Entries from a figure question set

--- start ---

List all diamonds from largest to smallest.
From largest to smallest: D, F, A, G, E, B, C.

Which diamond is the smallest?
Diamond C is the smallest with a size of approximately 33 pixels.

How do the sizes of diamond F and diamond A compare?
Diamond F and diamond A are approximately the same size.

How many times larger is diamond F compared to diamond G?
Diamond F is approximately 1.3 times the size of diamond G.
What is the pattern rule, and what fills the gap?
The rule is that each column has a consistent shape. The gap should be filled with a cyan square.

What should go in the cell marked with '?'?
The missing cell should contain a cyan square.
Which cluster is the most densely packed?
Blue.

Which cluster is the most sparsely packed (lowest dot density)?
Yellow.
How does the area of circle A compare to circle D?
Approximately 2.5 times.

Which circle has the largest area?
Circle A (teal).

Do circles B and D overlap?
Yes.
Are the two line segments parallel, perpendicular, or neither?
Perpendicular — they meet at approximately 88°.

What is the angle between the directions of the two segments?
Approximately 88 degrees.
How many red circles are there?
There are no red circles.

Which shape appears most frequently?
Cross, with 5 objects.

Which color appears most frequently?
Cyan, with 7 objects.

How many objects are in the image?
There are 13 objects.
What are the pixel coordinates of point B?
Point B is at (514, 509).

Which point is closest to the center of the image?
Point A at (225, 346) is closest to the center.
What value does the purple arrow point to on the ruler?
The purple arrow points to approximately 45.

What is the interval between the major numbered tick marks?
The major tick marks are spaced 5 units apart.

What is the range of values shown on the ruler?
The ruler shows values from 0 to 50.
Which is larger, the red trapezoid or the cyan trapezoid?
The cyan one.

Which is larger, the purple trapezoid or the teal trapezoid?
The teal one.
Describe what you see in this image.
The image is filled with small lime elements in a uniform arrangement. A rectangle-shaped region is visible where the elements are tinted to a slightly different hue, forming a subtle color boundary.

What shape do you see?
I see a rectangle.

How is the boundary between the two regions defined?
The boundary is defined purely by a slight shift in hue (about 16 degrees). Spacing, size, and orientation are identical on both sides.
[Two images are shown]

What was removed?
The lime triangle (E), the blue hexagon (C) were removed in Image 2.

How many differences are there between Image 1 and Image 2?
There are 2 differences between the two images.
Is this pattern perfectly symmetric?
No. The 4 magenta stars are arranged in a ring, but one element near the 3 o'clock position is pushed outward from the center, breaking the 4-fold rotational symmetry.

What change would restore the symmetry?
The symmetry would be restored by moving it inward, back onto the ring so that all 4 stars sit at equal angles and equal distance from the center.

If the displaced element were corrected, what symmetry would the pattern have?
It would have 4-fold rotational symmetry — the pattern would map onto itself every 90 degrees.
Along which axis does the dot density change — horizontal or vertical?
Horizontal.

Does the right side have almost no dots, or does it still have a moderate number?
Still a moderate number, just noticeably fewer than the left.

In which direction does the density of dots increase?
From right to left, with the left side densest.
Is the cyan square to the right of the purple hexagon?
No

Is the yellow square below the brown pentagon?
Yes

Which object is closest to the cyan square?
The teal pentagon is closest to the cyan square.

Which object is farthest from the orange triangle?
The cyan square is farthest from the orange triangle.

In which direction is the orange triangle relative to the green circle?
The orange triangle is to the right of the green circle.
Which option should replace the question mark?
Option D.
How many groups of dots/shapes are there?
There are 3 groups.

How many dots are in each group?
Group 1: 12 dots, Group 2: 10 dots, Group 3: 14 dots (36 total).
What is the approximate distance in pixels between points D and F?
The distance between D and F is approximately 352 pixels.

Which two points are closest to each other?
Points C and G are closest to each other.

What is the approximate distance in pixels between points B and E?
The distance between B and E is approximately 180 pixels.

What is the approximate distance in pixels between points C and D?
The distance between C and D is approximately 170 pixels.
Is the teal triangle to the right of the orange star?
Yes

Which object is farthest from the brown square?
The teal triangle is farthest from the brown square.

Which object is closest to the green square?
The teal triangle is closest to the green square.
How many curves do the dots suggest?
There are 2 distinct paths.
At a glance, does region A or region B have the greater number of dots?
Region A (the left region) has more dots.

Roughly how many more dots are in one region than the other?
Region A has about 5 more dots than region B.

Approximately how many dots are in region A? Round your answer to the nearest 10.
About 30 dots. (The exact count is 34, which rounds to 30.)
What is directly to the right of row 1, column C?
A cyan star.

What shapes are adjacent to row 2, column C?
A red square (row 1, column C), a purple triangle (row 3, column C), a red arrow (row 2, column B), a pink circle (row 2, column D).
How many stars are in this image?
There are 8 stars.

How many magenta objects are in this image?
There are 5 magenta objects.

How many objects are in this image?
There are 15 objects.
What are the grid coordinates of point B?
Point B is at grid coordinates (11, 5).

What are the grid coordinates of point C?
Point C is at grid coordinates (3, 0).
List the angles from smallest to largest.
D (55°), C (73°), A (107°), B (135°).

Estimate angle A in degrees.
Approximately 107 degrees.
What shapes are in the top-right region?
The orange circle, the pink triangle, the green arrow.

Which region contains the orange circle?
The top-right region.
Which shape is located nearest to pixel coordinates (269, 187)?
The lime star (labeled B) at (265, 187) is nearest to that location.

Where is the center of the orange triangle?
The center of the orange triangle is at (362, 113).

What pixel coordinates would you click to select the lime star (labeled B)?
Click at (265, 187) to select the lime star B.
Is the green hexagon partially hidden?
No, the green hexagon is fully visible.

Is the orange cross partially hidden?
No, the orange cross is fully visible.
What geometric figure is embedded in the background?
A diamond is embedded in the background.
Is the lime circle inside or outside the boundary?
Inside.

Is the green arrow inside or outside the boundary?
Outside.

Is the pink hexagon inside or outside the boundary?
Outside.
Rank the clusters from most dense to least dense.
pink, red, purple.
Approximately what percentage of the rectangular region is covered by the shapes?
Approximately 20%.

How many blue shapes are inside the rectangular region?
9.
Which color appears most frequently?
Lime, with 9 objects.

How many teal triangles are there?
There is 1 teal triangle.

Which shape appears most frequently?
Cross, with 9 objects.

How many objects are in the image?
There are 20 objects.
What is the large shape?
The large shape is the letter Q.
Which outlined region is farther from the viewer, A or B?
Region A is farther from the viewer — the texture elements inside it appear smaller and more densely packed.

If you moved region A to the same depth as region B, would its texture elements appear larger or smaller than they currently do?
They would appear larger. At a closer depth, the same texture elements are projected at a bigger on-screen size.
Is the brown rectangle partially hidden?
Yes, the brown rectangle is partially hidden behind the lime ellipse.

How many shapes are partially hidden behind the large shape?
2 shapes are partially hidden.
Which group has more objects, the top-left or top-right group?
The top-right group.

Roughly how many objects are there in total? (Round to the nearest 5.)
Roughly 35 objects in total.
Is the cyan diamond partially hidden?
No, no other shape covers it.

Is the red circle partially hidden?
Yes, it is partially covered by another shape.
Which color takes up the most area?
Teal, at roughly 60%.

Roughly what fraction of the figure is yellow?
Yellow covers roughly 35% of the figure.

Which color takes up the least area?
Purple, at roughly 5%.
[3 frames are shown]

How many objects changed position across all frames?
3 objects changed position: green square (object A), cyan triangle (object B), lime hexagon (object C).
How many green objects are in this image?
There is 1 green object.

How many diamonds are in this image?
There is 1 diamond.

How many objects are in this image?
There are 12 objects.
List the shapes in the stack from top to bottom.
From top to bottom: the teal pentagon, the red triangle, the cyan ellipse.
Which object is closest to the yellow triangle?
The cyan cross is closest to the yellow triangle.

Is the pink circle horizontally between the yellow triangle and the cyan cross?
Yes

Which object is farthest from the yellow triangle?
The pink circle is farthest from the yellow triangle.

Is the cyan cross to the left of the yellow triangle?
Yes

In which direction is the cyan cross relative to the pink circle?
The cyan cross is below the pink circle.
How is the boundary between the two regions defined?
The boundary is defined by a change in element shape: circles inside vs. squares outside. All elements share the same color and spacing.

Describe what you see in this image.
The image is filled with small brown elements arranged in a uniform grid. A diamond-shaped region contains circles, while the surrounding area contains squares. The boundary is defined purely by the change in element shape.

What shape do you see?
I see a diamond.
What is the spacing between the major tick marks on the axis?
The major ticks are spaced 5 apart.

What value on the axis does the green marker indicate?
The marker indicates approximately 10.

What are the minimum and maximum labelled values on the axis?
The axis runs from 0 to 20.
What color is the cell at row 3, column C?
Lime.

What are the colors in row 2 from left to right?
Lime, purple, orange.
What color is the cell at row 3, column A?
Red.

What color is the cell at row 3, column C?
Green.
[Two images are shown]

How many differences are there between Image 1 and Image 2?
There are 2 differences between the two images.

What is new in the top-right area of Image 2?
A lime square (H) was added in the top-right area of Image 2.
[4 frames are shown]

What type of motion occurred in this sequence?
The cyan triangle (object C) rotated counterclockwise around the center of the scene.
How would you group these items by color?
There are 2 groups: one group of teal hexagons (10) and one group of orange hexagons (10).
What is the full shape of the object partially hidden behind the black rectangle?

--- end ---

Stated task
Your task is to write out the lines from the one with "What is the spacing" through the end of the records, exactly and with nothing added.

Result of this task
What is the spacing between the major tick marks on the axis?
The major ticks are spaced 5 apart.

What value on the axis does the green marker indicate?
The marker indicates approximately 10.

What are the minimum and maximum labelled values on the axis?
The axis runs from 0 to 20.
What color is the cell at row 3, column C?
Lime.

What are the colors in row 2 from left to right?
Lime, purple, orange.
What color is the cell at row 3, column A?
Red.

What color is the cell at row 3, column C?
Green.
[Two images are shown]

How many differences are there between Image 1 and Image 2?
There are 2 differences between the two images.

What is new in the top-right area of Image 2?
A lime square (H) was added in the top-right area of Image 2.
[4 frames are shown]

What type of motion occurred in this sequence?
The cyan triangle (object C) rotated counterclockwise around the center of the scene.
How would you group these items by color?
There are 2 groups: one group of teal hexagons (10) and one group of orange hexagons (10).
What is the full shape of the object partially hidden behind the black rectangle?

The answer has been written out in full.